▶ WORK INSTRUCTIONS:
Your task is to give the listing below back word for word, pictures excluded.

▶ RECORD SET:

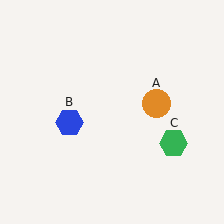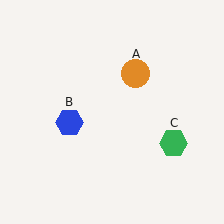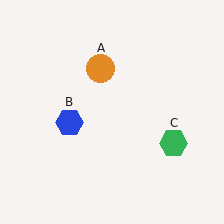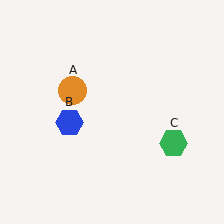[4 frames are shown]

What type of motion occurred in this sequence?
The orange circle (object A) rotated counterclockwise around the center of the scene.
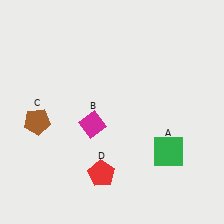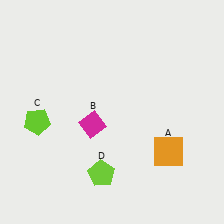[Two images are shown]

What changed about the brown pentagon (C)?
In Image 1, C is brown. In Image 2, it changed to lime.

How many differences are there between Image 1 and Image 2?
There are 3 differences between the two images.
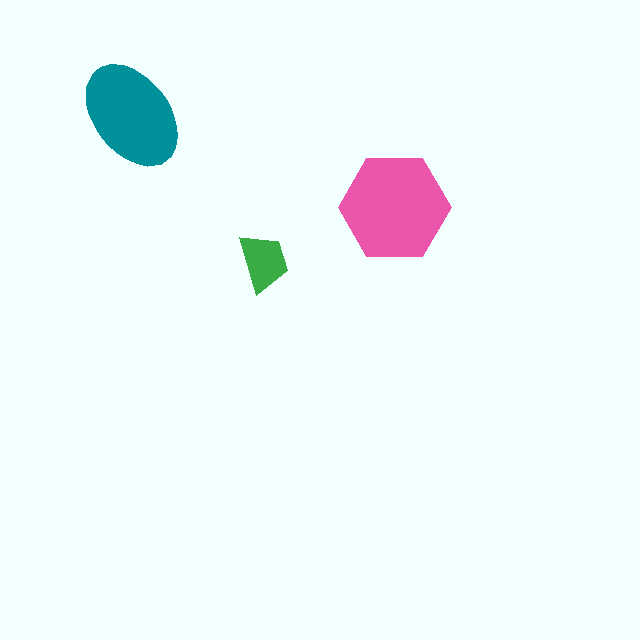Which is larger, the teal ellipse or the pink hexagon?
The pink hexagon.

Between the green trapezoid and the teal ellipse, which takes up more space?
The teal ellipse.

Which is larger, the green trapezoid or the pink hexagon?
The pink hexagon.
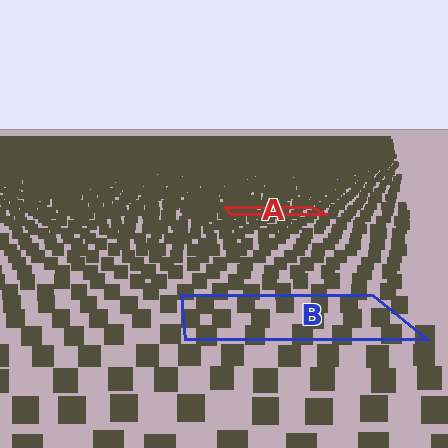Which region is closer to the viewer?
Region B is closer. The texture elements there are larger and more spread out.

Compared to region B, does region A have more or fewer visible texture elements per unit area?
Region A has more texture elements per unit area — they are packed more densely because it is farther away.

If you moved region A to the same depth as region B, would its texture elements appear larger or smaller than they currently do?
They would appear larger. At a closer depth, the same texture elements are projected at a bigger on-screen size.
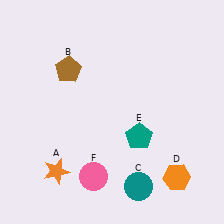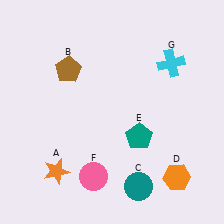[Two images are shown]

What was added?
A cyan cross (G) was added in Image 2.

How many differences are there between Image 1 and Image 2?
There is 1 difference between the two images.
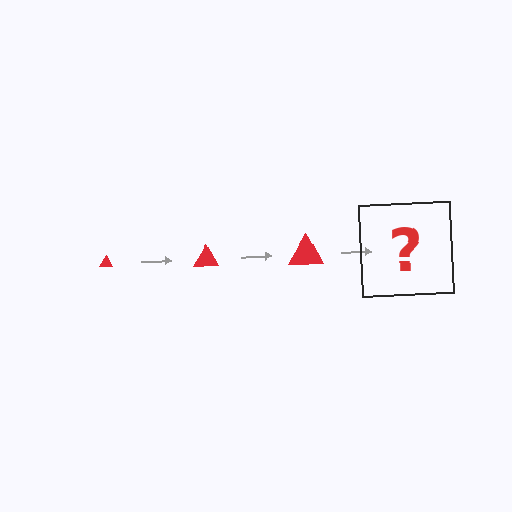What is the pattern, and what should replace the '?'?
The pattern is that the triangle gets progressively larger each step. The '?' should be a red triangle, larger than the previous one.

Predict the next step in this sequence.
The next step is a red triangle, larger than the previous one.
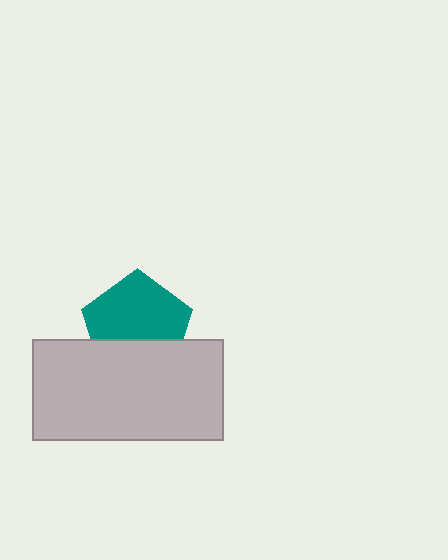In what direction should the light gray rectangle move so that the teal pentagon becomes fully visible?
The light gray rectangle should move down. That is the shortest direction to clear the overlap and leave the teal pentagon fully visible.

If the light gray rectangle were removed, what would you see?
You would see the complete teal pentagon.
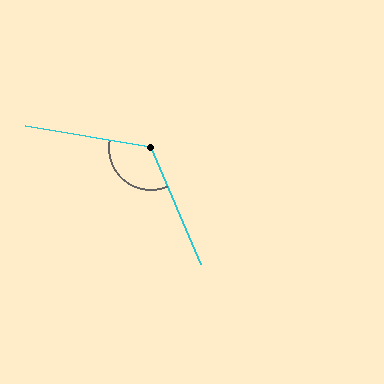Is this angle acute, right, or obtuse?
It is obtuse.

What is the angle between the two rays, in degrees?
Approximately 123 degrees.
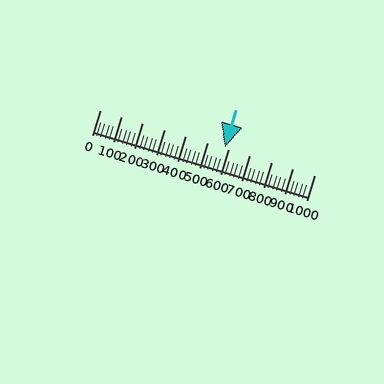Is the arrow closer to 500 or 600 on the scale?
The arrow is closer to 600.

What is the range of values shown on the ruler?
The ruler shows values from 0 to 1000.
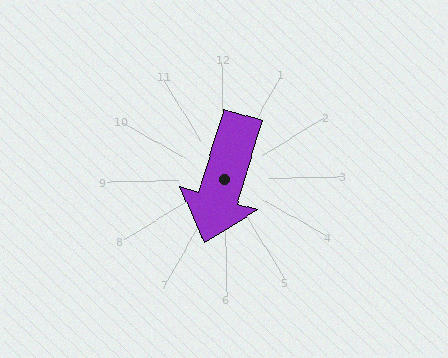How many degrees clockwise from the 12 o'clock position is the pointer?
Approximately 198 degrees.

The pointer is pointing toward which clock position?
Roughly 7 o'clock.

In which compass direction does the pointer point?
South.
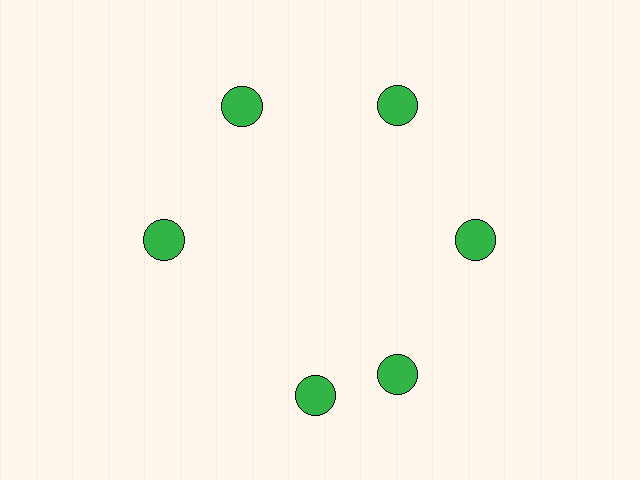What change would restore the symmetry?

▶ SOLUTION TO THIS PROBLEM:
[4 frames are shown]

What type of motion occurred in this sequence?
The orange circle (object A) rotated counterclockwise around the center of the scene.
[Two images are shown]

What changed about the brown pentagon (C)?
In Image 1, C is brown. In Image 2, it changed to lime.

How many differences are there between Image 1 and Image 2?
There are 3 differences between the two images.
Which is larger, the teal ellipse or the pink hexagon?
The pink hexagon.

Between the green trapezoid and the teal ellipse, which takes up more space?
The teal ellipse.

Which is larger, the green trapezoid or the pink hexagon?
The pink hexagon.
Which region is closer to the viewer?
Region B is closer. The texture elements there are larger and more spread out.

Compared to region B, does region A have more or fewer visible texture elements per unit area?
Region A has more texture elements per unit area — they are packed more densely because it is farther away.

If you moved region A to the same depth as region B, would its texture elements appear larger or smaller than they currently do?
They would appear larger. At a closer depth, the same texture elements are projected at a bigger on-screen size.
[Two images are shown]

What was added?
A cyan cross (G) was added in Image 2.

How many differences are there between Image 1 and Image 2?
There is 1 difference between the two images.
What is the pattern, and what should replace the '?'?
The pattern is that the triangle gets progressively larger each step. The '?' should be a red triangle, larger than the previous one.

Predict the next step in this sequence.
The next step is a red triangle, larger than the previous one.
In what direction should the light gray rectangle move so that the teal pentagon becomes fully visible?
The light gray rectangle should move down. That is the shortest direction to clear the overlap and leave the teal pentagon fully visible.

If the light gray rectangle were removed, what would you see?
You would see the complete teal pentagon.
Is this angle acute, right, or obtuse?
It is obtuse.

What is the angle between the two rays, in degrees?
Approximately 123 degrees.
Is the arrow closer to 500 or 600 on the scale?
The arrow is closer to 600.

What is the range of values shown on the ruler?
The ruler shows values from 0 to 1000.
How many degrees clockwise from the 12 o'clock position is the pointer?
Approximately 198 degrees.

The pointer is pointing toward which clock position?
Roughly 7 o'clock.

In which compass direction does the pointer point?
South.
What change would restore the symmetry?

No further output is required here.